WRITTEN REQUEST:
Your task is to retype the lines between the line with "How many marks divide the segment?" and the line with "[Two images are shown]", inclusive. Copy no pictures and no other lines.

>> begin INPUT

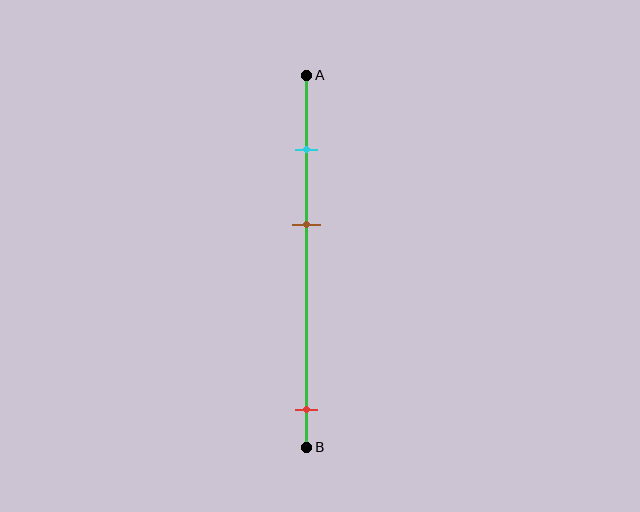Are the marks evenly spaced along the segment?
No, the marks are not evenly spaced.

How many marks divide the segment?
There are 3 marks dividing the segment.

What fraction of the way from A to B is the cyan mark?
The cyan mark is approximately 20% (0.2) of the way from A to B.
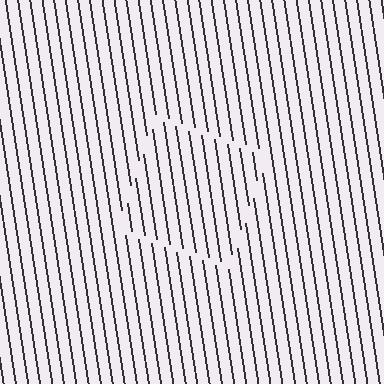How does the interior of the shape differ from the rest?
The interior of the shape contains the same grating, shifted by half a period — the contour is defined by the phase discontinuity where line-ends from the inner and outer gratings abut.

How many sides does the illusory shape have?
4 sides — the line-ends trace a square.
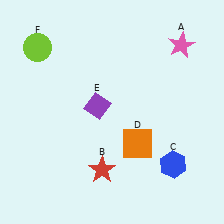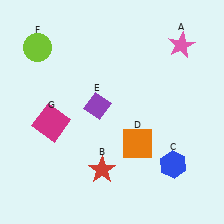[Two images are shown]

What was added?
A magenta diamond (G) was added in Image 2.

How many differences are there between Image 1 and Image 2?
There is 1 difference between the two images.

>> end INPUT

RESULT OF THE TASK:
How many marks divide the segment?
There are 3 marks dividing the segment.

What fraction of the way from A to B is the cyan mark?
The cyan mark is approximately 20% (0.2) of the way from A to B.
How does the interior of the shape differ from the rest?
The interior of the shape contains the same grating, shifted by half a period — the contour is defined by the phase discontinuity where line-ends from the inner and outer gratings abut.

How many sides does the illusory shape have?
4 sides — the line-ends trace a square.
[Two images are shown]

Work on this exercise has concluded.